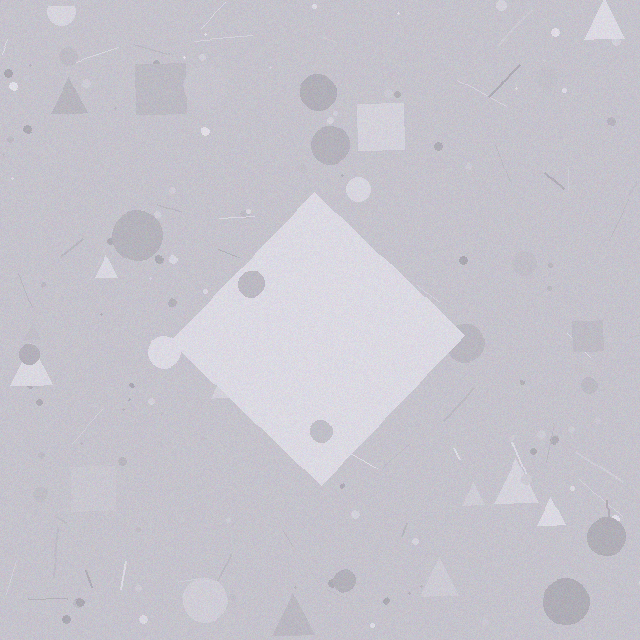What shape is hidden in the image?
A diamond is hidden in the image.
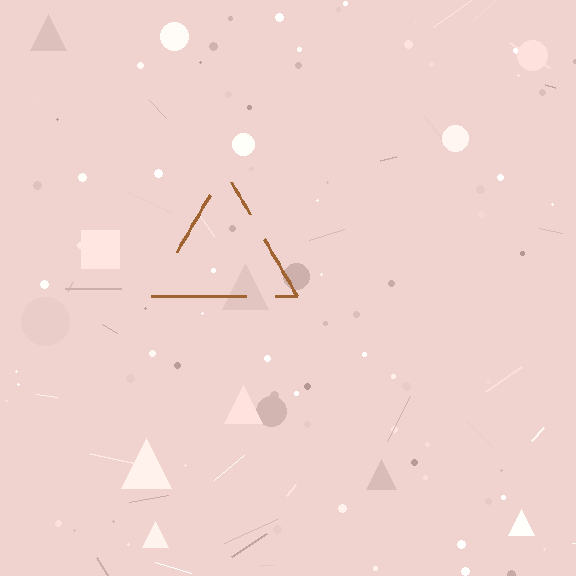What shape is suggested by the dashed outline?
The dashed outline suggests a triangle.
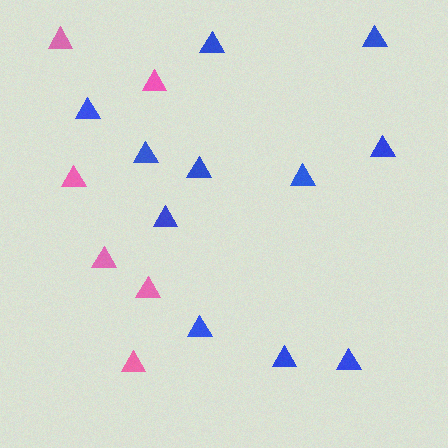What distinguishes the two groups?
There are 2 groups: one group of pink triangles (6) and one group of blue triangles (11).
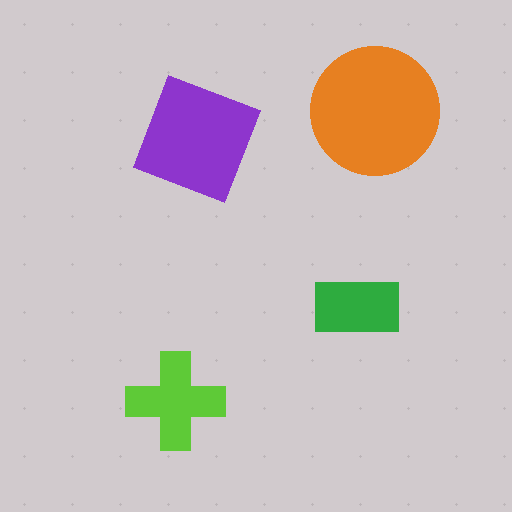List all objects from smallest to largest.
The green rectangle, the lime cross, the purple square, the orange circle.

+===+

__YOUR TASK__. Repeat the material above in full and unchanged, minus its images.

__WRITTEN RESPONSE__.
What shape is hidden in the image?
A diamond is hidden in the image.
What shape is suggested by the dashed outline?
The dashed outline suggests a triangle.
What distinguishes the two groups?
There are 2 groups: one group of pink triangles (6) and one group of blue triangles (11).
List all objects from smallest to largest.
The green rectangle, the lime cross, the purple square, the orange circle.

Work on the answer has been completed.